▶ **SHORT TASK**: Start at the line that contains "Which option should", stop at the line that contains "Approximately what percentage", and repeat every line in that span, those two included, with no pictures.

--- BEGIN ---

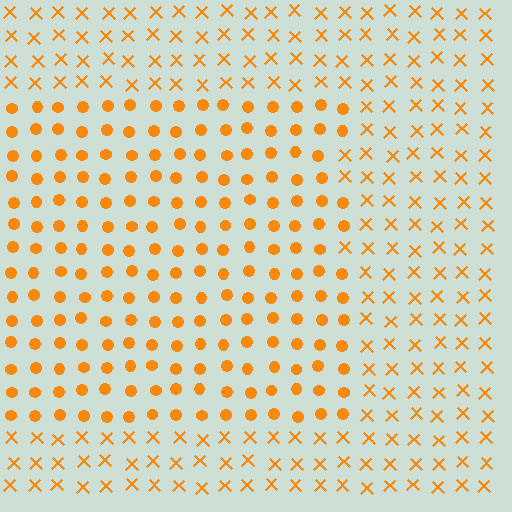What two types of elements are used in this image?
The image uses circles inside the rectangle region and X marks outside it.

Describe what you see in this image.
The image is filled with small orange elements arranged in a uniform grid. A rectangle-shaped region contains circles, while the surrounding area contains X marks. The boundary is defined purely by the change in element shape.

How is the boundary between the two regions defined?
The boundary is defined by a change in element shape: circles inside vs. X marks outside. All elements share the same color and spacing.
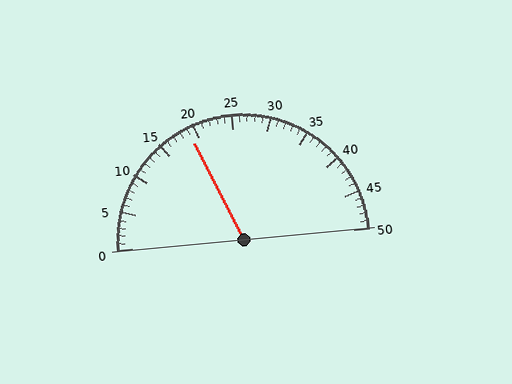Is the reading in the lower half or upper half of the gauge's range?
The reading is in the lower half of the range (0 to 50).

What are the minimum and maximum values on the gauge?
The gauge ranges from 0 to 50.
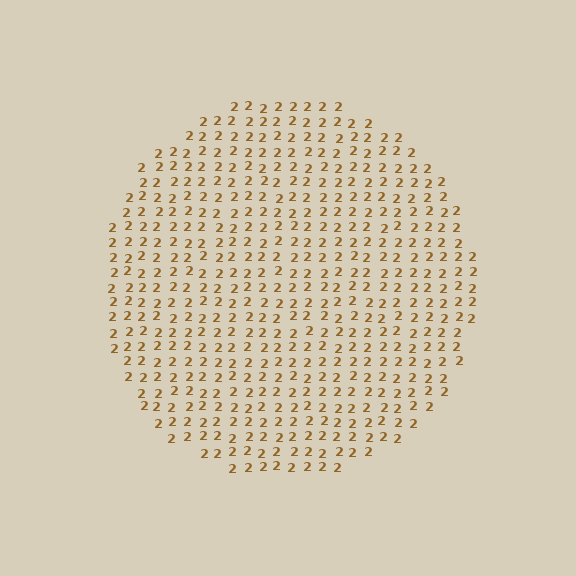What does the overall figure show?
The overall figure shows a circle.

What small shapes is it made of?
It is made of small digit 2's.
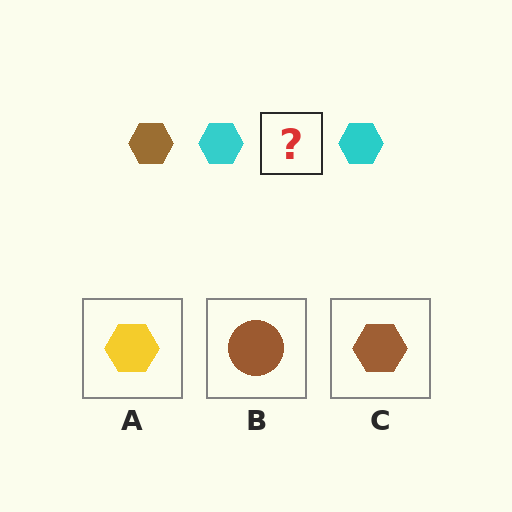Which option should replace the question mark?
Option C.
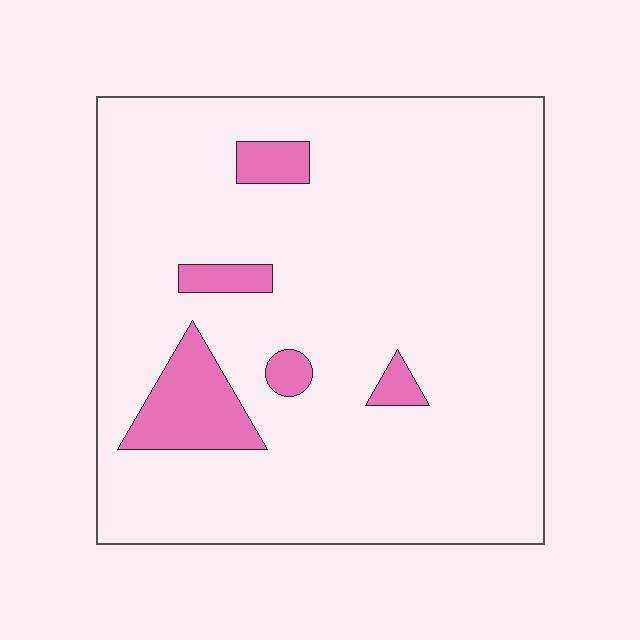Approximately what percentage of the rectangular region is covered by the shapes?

--- END ---
--- BEGIN ---

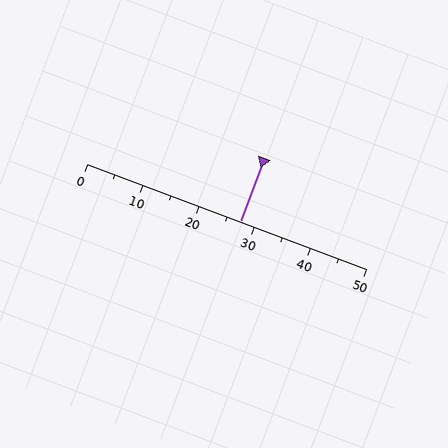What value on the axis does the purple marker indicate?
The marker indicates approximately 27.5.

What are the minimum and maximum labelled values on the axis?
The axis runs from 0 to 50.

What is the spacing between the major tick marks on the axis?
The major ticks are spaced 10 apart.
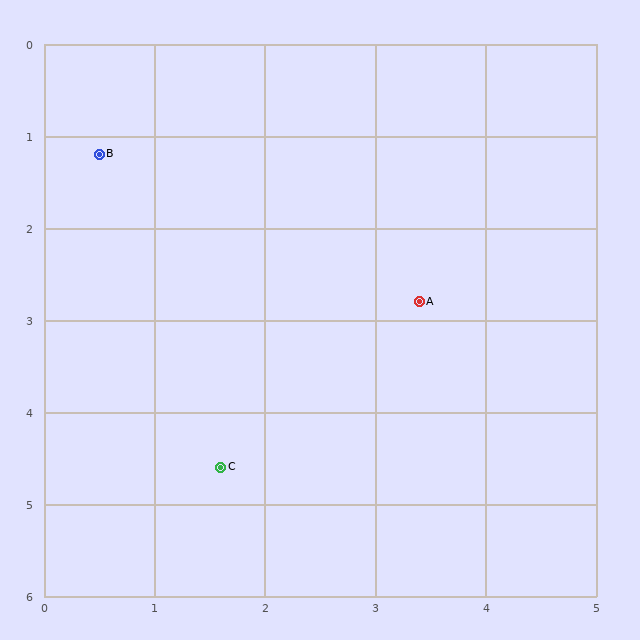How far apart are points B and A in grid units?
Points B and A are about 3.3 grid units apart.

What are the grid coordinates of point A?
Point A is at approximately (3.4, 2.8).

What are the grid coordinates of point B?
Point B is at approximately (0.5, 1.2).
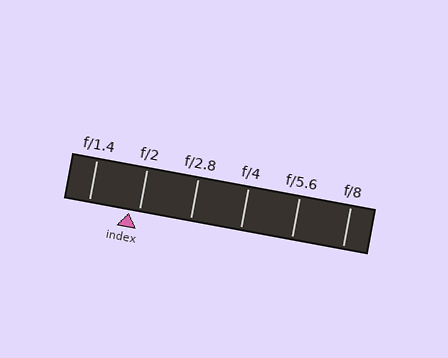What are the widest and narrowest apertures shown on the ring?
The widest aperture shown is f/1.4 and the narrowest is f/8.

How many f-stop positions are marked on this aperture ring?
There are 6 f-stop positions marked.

--- END ---

▶ **COMPLETE ANSWER**:
Which option should replace the question mark?
Option C.
Approximately what percentage of the rectangular region is covered by the shapes?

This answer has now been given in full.